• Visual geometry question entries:
******************************

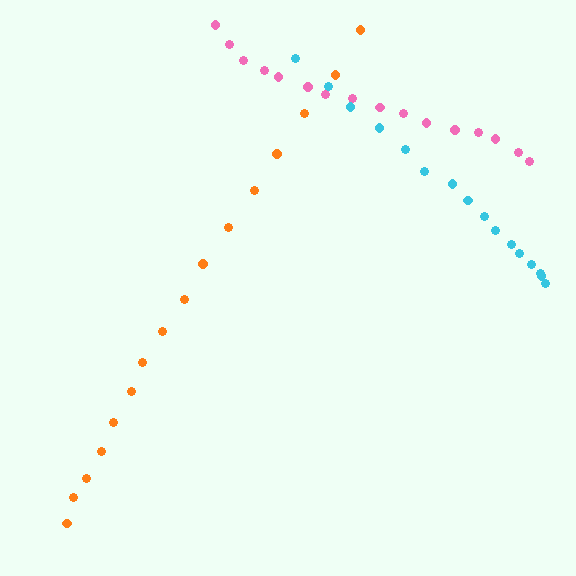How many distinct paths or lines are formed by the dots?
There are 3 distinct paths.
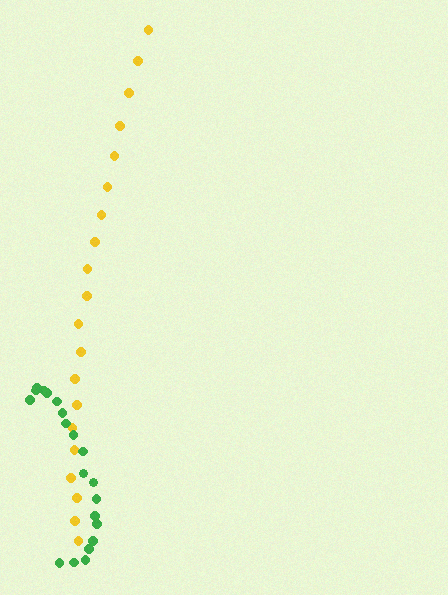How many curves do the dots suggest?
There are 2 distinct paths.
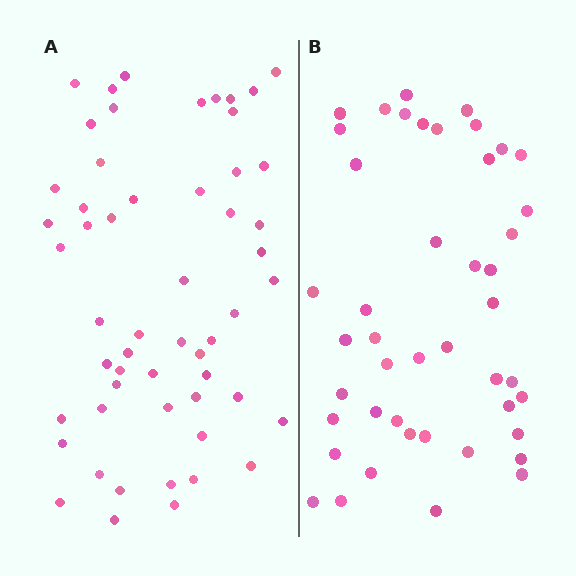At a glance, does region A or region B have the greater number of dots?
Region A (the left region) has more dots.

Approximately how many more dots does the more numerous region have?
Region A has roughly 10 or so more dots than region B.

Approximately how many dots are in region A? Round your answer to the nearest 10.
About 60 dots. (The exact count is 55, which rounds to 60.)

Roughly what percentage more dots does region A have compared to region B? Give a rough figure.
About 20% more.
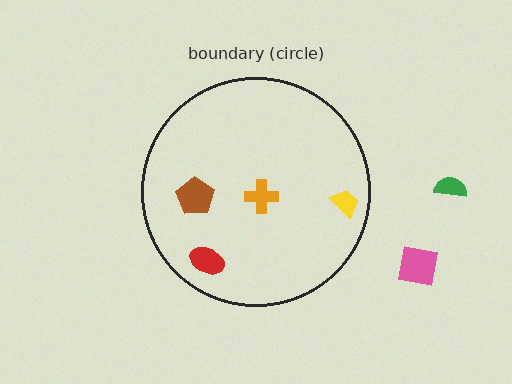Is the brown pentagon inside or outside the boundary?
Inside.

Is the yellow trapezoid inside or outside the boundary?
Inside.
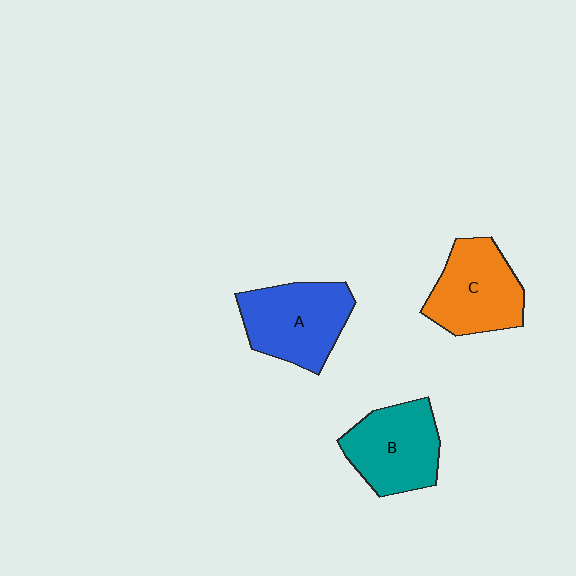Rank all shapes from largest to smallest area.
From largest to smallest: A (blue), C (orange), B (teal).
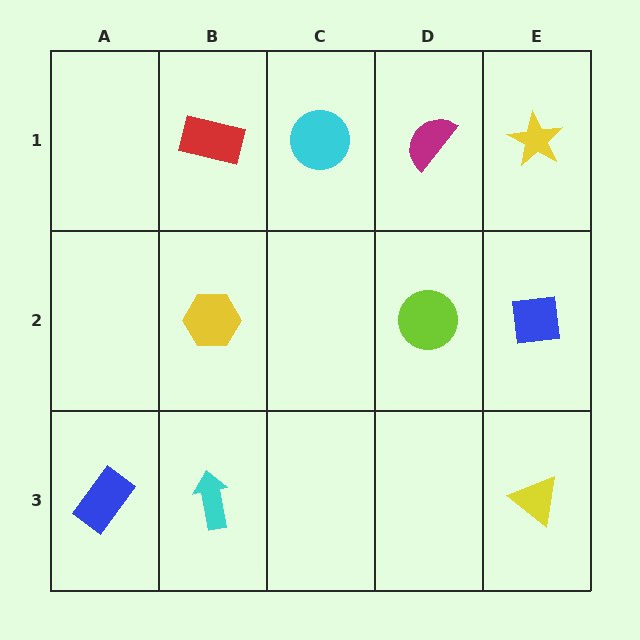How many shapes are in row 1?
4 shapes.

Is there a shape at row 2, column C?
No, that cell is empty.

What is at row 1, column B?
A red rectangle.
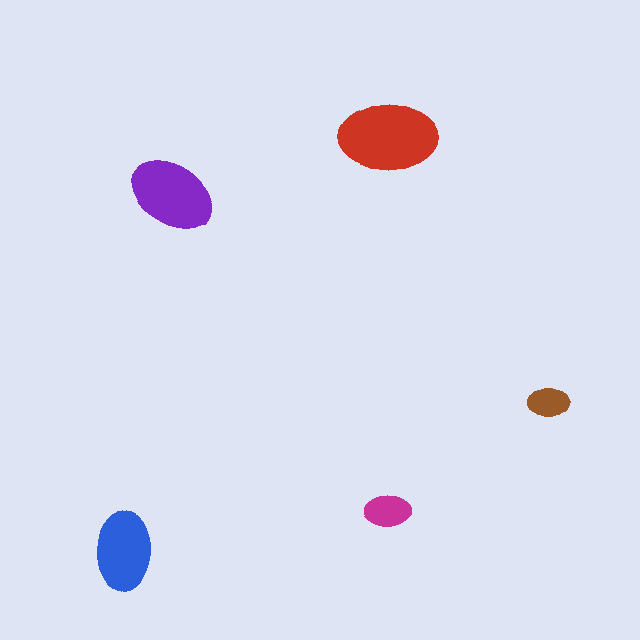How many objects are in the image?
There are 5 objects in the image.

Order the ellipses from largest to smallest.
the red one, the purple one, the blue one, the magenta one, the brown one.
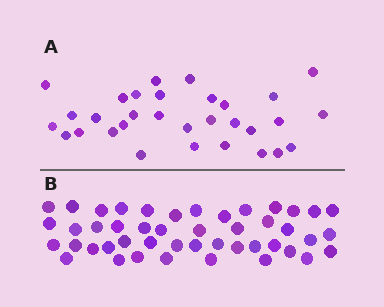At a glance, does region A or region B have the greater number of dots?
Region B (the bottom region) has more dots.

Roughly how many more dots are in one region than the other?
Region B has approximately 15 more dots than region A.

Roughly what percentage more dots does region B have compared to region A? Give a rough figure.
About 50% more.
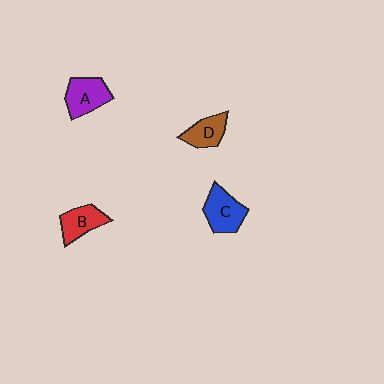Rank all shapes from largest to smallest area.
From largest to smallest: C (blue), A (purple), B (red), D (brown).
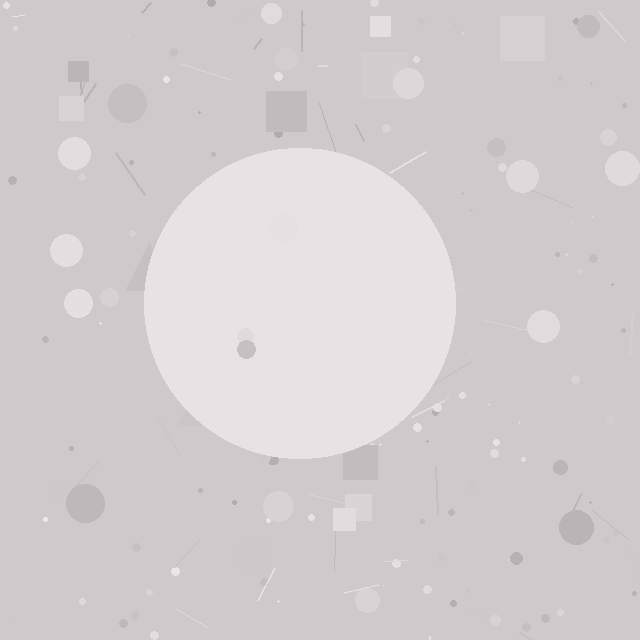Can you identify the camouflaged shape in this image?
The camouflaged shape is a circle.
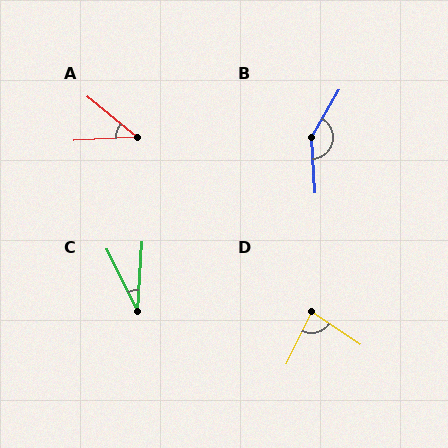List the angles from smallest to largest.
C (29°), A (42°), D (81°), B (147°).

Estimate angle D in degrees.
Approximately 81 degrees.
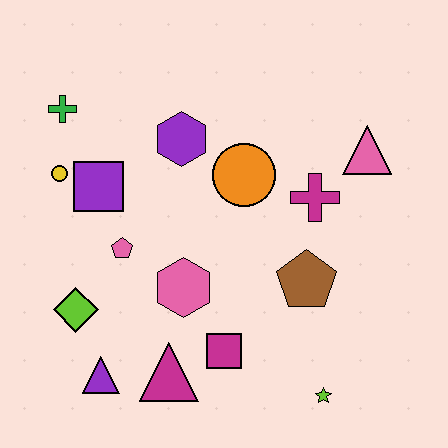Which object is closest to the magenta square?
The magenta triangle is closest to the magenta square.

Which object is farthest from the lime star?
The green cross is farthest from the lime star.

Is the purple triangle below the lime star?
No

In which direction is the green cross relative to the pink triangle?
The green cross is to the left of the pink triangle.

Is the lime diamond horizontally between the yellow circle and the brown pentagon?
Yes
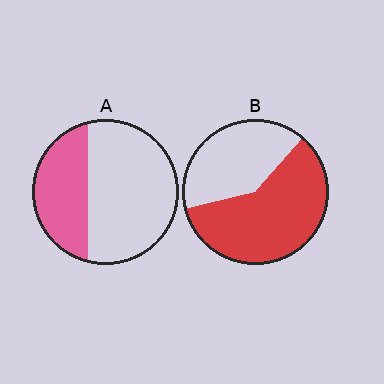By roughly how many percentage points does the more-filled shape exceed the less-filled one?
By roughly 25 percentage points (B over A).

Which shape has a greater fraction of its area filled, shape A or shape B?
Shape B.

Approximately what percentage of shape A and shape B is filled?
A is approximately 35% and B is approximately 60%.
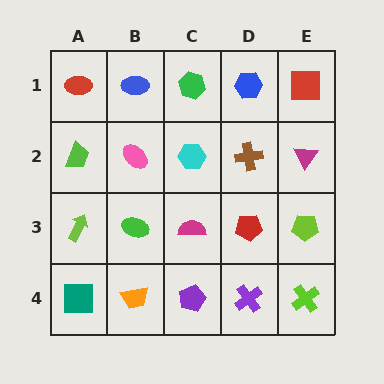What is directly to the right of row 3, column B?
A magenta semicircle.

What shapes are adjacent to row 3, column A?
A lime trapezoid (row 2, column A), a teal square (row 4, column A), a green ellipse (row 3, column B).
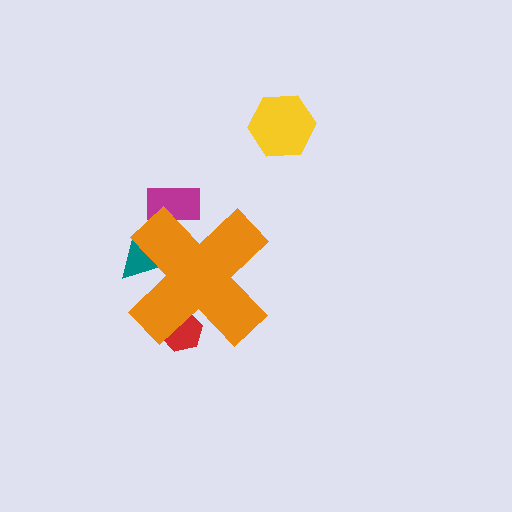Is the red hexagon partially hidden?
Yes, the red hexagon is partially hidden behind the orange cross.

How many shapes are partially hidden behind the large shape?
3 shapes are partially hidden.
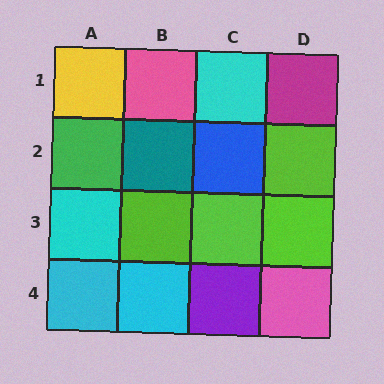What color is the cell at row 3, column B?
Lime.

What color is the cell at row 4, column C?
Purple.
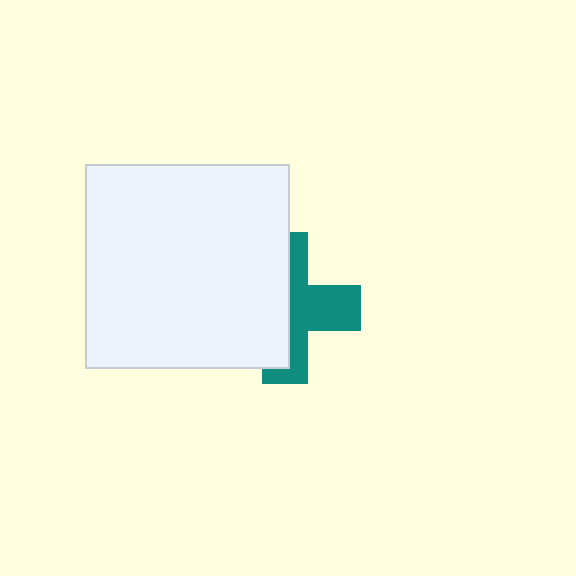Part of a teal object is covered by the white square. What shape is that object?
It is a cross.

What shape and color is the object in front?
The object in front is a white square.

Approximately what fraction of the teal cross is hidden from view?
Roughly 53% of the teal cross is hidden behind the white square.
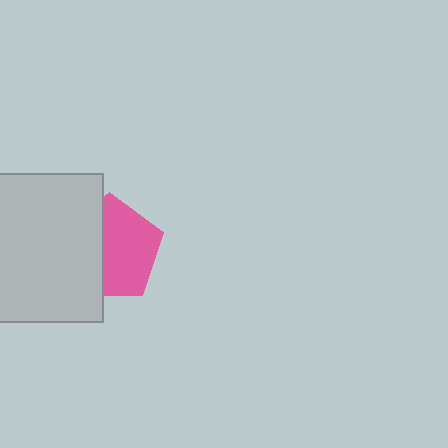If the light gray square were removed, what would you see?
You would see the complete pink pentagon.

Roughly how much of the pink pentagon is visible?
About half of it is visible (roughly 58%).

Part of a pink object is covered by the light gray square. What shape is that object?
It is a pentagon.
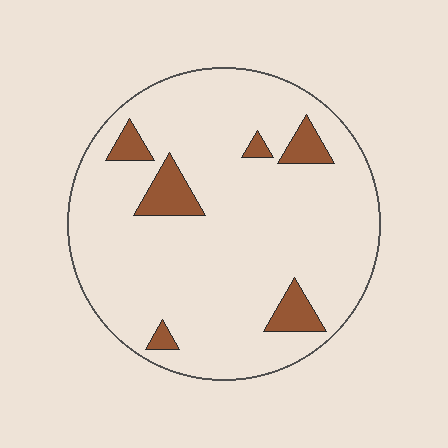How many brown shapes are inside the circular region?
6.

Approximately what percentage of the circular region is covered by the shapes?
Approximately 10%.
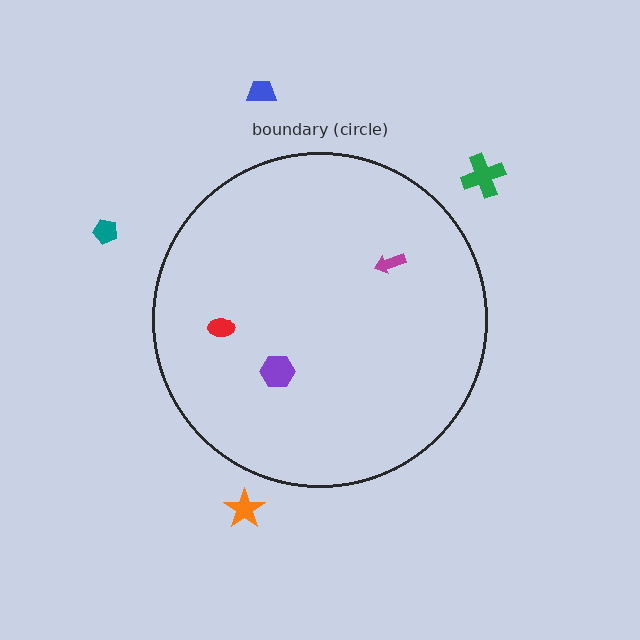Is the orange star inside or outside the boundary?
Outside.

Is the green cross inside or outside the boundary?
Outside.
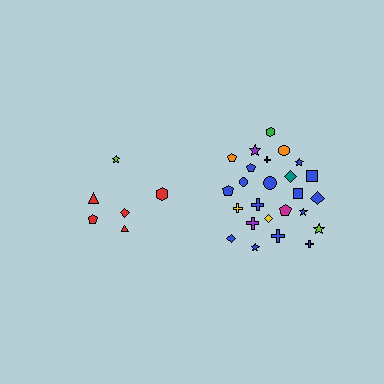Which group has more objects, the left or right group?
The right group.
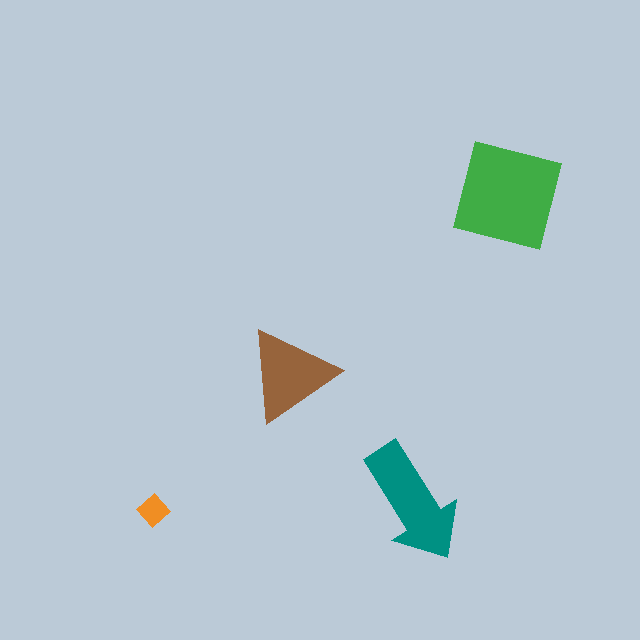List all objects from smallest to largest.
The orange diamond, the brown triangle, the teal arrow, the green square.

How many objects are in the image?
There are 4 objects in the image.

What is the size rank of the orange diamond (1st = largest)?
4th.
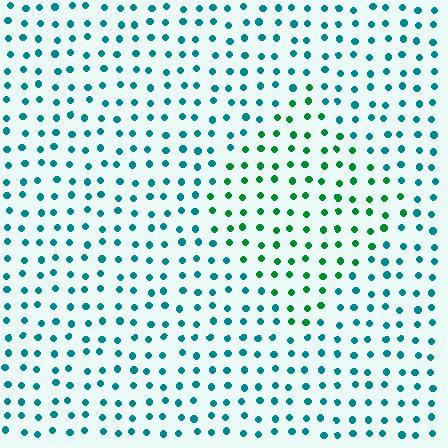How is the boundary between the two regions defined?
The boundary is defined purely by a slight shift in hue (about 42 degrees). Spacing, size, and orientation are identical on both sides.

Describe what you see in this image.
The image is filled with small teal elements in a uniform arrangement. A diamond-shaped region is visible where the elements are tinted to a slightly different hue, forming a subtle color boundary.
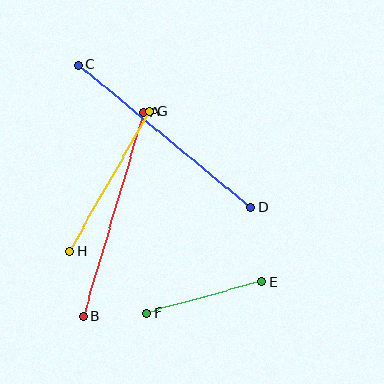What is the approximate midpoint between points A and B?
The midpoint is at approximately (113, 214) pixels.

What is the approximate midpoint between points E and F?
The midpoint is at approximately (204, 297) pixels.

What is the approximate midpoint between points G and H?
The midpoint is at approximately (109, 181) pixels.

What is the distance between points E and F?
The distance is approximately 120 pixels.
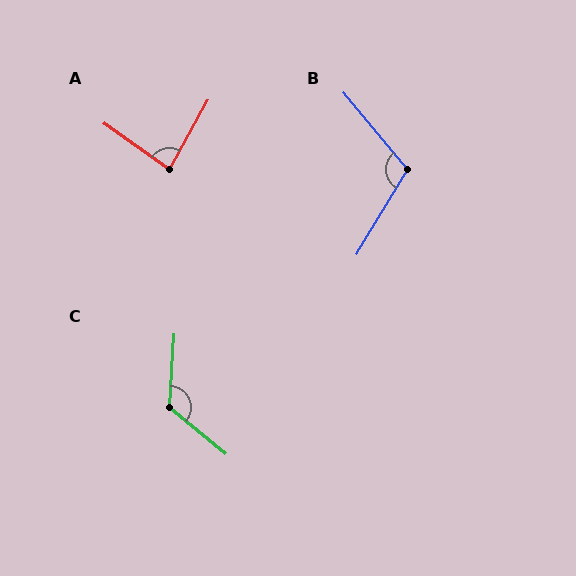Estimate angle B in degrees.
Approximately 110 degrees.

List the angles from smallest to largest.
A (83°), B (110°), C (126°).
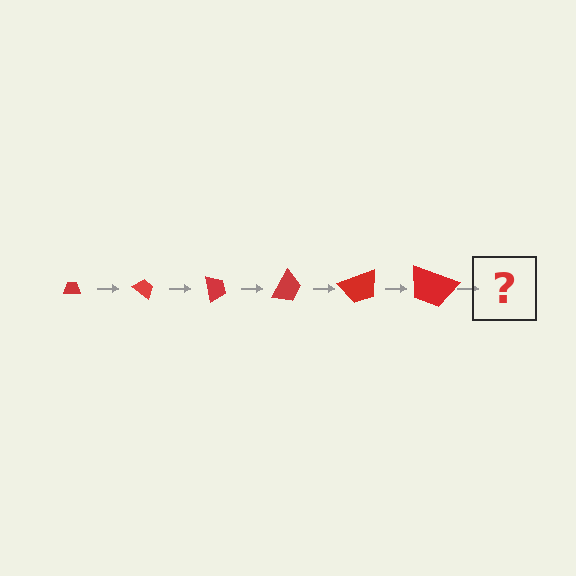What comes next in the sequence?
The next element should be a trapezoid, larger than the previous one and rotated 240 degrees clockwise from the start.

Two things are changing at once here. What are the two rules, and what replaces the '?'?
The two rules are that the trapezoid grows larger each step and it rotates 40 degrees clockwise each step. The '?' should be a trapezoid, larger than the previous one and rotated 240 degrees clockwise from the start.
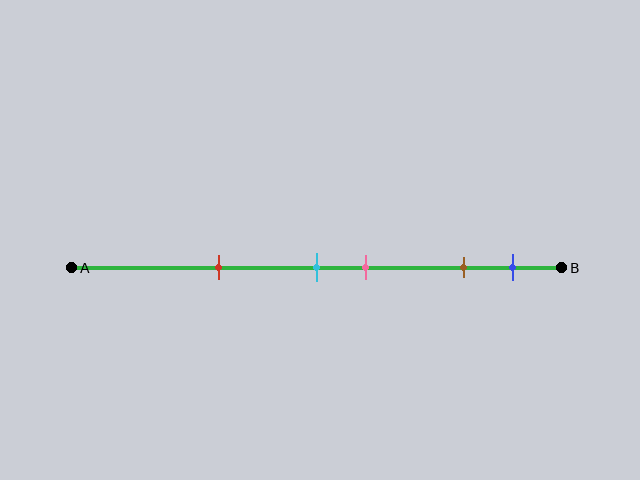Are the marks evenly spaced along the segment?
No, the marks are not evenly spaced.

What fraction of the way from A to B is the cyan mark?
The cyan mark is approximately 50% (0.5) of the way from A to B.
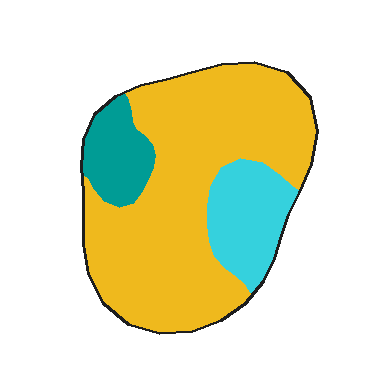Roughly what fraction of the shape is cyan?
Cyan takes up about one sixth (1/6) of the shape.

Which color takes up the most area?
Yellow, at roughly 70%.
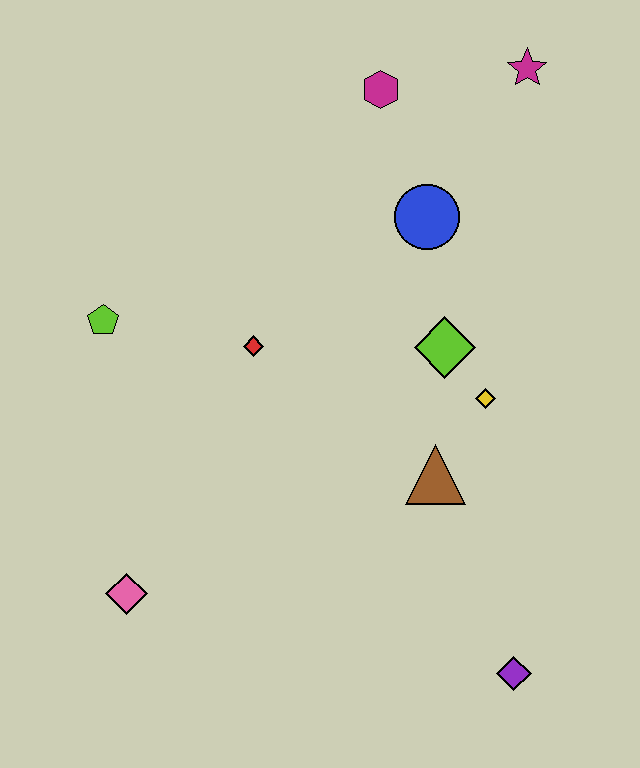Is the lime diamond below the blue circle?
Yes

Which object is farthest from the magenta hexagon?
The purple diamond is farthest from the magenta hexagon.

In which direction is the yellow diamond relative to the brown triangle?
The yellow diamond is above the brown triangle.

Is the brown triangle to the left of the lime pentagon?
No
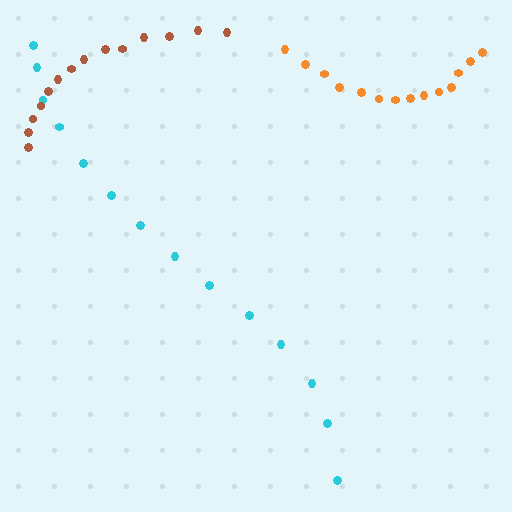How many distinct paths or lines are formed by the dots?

******************************

• Your goal:
Starting at the line that contains "Which color takes up the most area?", restate each line verbatim through the final line of the listing, skipping all pictures.

• Solution for this exercise:
Which color takes up the most area?
Yellow, at roughly 70%.
Is the lime diamond below the blue circle?
Yes

Which object is farthest from the magenta hexagon?
The purple diamond is farthest from the magenta hexagon.

In which direction is the yellow diamond relative to the brown triangle?
The yellow diamond is above the brown triangle.

Is the brown triangle to the left of the lime pentagon?
No
How many distinct paths or lines are formed by the dots?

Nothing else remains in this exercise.